## [Directions for this task]
Write the listing out again word for word, leaving each picture behind.

--- Materials provided Enclosed Below ---

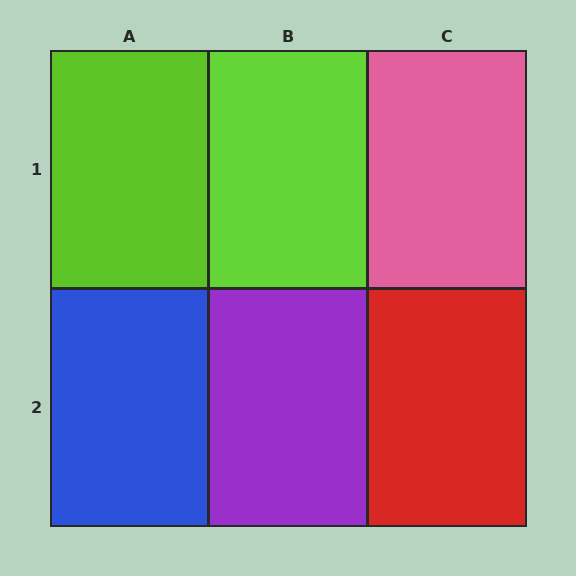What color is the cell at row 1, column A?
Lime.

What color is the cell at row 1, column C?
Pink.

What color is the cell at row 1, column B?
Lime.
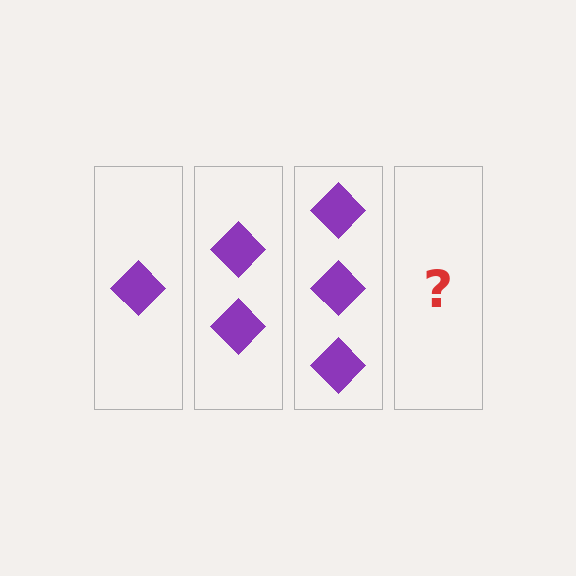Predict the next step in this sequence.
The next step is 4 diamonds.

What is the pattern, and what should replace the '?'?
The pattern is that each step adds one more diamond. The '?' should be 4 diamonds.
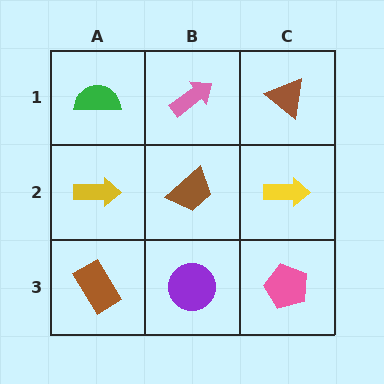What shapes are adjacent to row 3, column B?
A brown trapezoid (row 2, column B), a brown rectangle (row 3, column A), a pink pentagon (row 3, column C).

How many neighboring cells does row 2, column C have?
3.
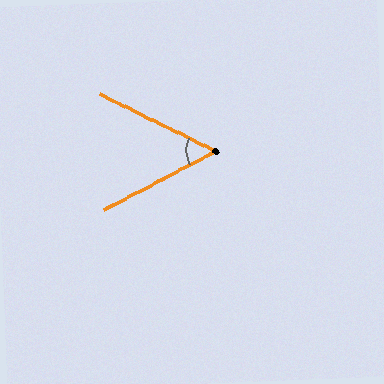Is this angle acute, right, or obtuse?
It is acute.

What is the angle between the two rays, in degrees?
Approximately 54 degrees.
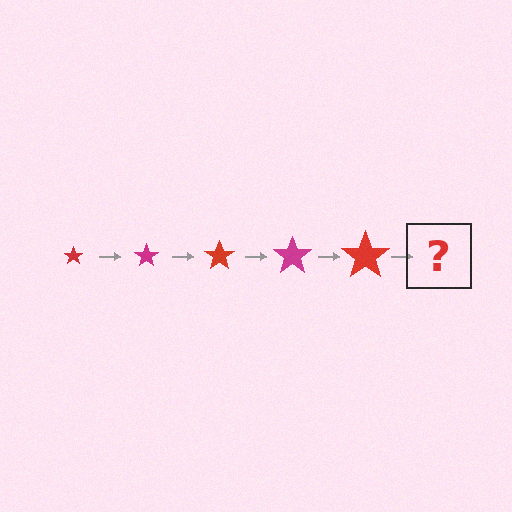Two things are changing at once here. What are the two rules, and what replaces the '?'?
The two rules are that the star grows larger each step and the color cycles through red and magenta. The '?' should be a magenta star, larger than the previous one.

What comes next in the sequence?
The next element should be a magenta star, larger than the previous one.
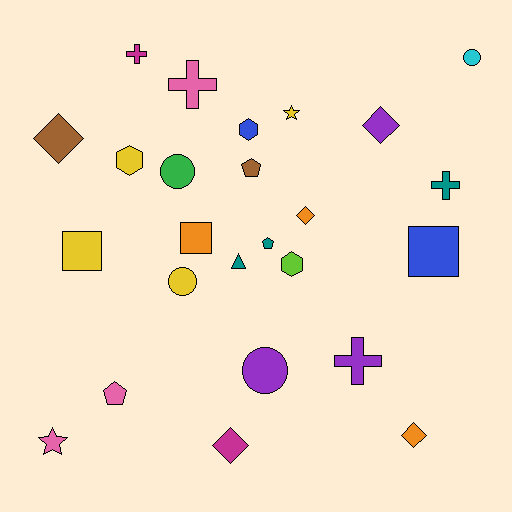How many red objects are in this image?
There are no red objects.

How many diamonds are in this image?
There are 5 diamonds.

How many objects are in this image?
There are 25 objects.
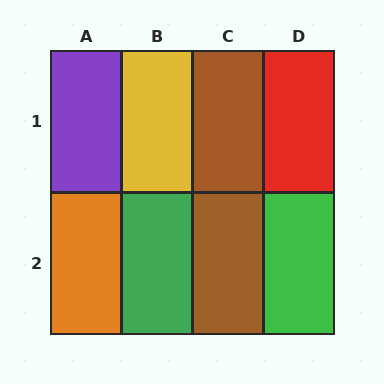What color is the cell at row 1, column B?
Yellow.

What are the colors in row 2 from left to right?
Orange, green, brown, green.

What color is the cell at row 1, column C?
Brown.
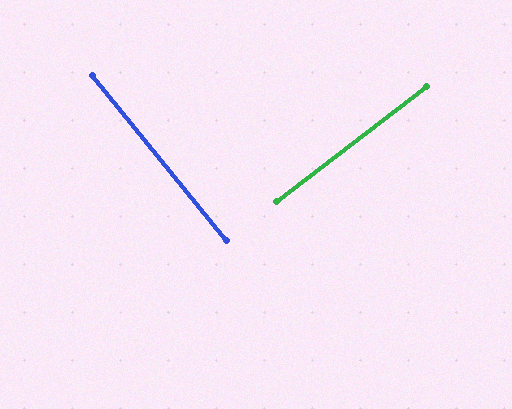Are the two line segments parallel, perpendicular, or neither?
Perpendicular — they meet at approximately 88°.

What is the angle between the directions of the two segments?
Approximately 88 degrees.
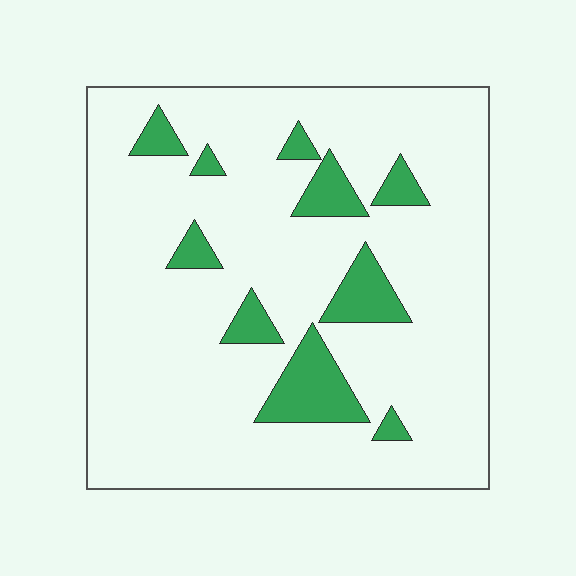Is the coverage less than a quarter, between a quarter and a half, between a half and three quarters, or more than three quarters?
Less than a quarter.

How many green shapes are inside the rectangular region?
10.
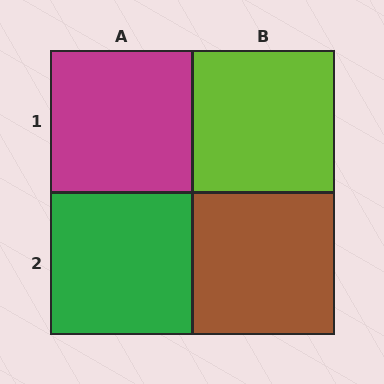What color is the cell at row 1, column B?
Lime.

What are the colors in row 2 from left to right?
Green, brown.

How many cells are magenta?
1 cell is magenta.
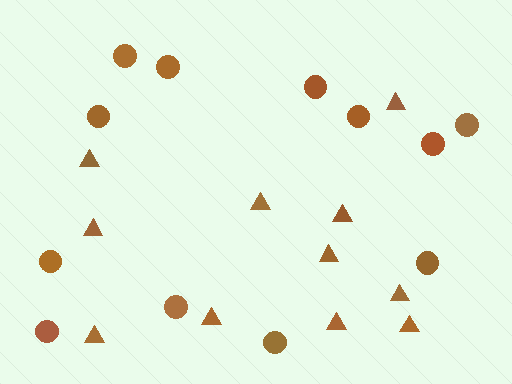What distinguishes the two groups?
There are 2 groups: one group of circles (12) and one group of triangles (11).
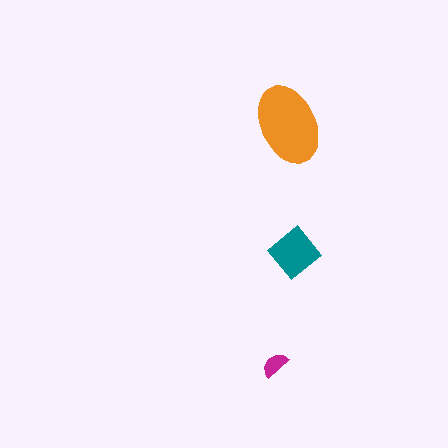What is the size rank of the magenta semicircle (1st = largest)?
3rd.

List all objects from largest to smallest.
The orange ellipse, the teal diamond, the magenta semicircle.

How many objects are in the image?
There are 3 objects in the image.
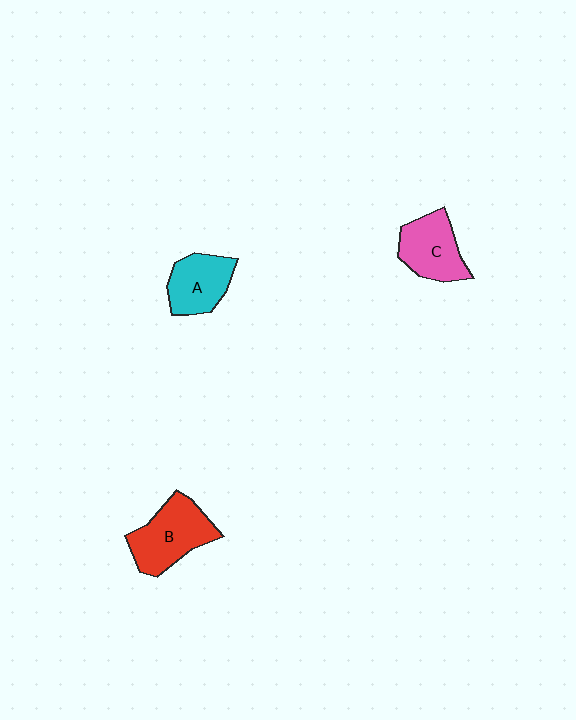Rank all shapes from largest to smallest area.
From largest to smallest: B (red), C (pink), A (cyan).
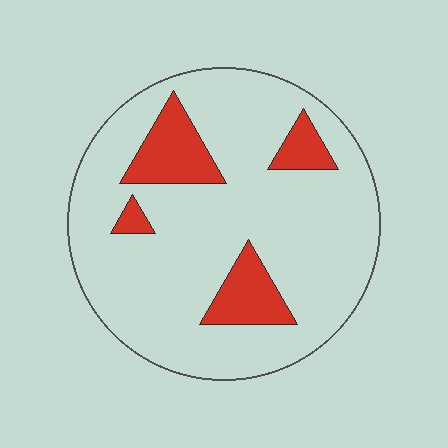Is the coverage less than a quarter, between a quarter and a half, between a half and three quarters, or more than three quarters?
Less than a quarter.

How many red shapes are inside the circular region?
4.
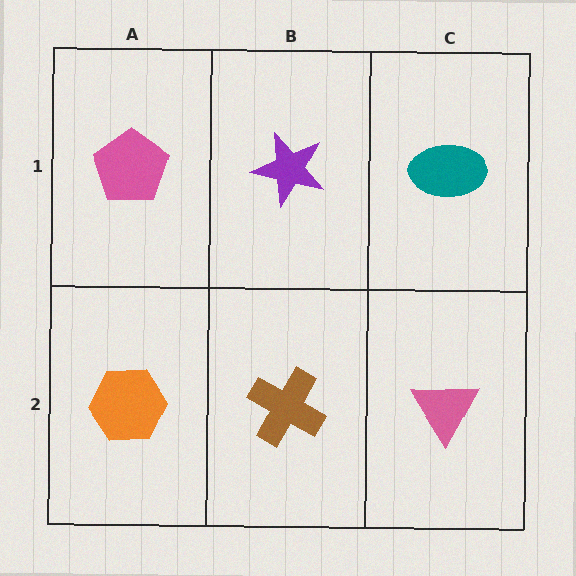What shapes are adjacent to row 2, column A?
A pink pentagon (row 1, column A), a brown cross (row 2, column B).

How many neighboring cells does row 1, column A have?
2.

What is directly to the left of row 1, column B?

--- End of Enclosed Materials provided ---

## [Written answer]
What color is the cell at row 1, column A?
Lime.

What color is the cell at row 1, column C?
Pink.

What color is the cell at row 1, column B?
Lime.
Predict the next step in this sequence.
The next step is 4 diamonds.

What is the pattern, and what should replace the '?'?
The pattern is that each step adds one more diamond. The '?' should be 4 diamonds.
What shapes are adjacent to row 3, column B?
A brown trapezoid (row 2, column B), a brown rectangle (row 3, column A), a pink pentagon (row 3, column C).

How many neighboring cells does row 2, column C have?
3.
Is this angle acute, right, or obtuse?
It is acute.

What is the angle between the two rays, in degrees?
Approximately 54 degrees.
Two things are changing at once here. What are the two rules, and what replaces the '?'?
The two rules are that the star grows larger each step and the color cycles through red and magenta. The '?' should be a magenta star, larger than the previous one.

What comes next in the sequence?
The next element should be a magenta star, larger than the previous one.
How many red objects are in this image?
There are no red objects.

How many diamonds are in this image?
There are 5 diamonds.

How many objects are in this image?
There are 25 objects.
What color is the cell at row 1, column B?
Yellow.

What are the colors in row 2 from left to right?
Orange, green, brown, green.

What color is the cell at row 1, column C?
Brown.
Are the two line segments parallel, perpendicular, or neither?
Perpendicular — they meet at approximately 88°.

What is the angle between the directions of the two segments?
Approximately 88 degrees.
Is the coverage less than a quarter, between a quarter and a half, between a half and three quarters, or more than three quarters?
Less than a quarter.

How many green shapes are inside the rectangular region?
10.
What color is the cell at row 1, column B?
Lime.

What are the colors in row 2 from left to right?
Green, brown.

How many cells are magenta?
1 cell is magenta.
What distinguishes the two groups?
There are 2 groups: one group of circles (12) and one group of triangles (11).
What is the size rank of the magenta semicircle (1st = largest)?
3rd.

List all objects from largest to smallest.
The orange ellipse, the teal diamond, the magenta semicircle.

How many objects are in the image?
There are 3 objects in the image.
Rank all shapes from largest to smallest area.
From largest to smallest: B (red), C (pink), A (cyan).
Is the coverage less than a quarter, between a quarter and a half, between a half and three quarters, or more than three quarters?
Less than a quarter.

How many red shapes are inside the circular region?
4.
What shapes are adjacent to row 2, column A?
A pink pentagon (row 1, column A), a brown cross (row 2, column B).

How many neighboring cells does row 1, column A have?
2.

What is directly to the left of row 1, column B?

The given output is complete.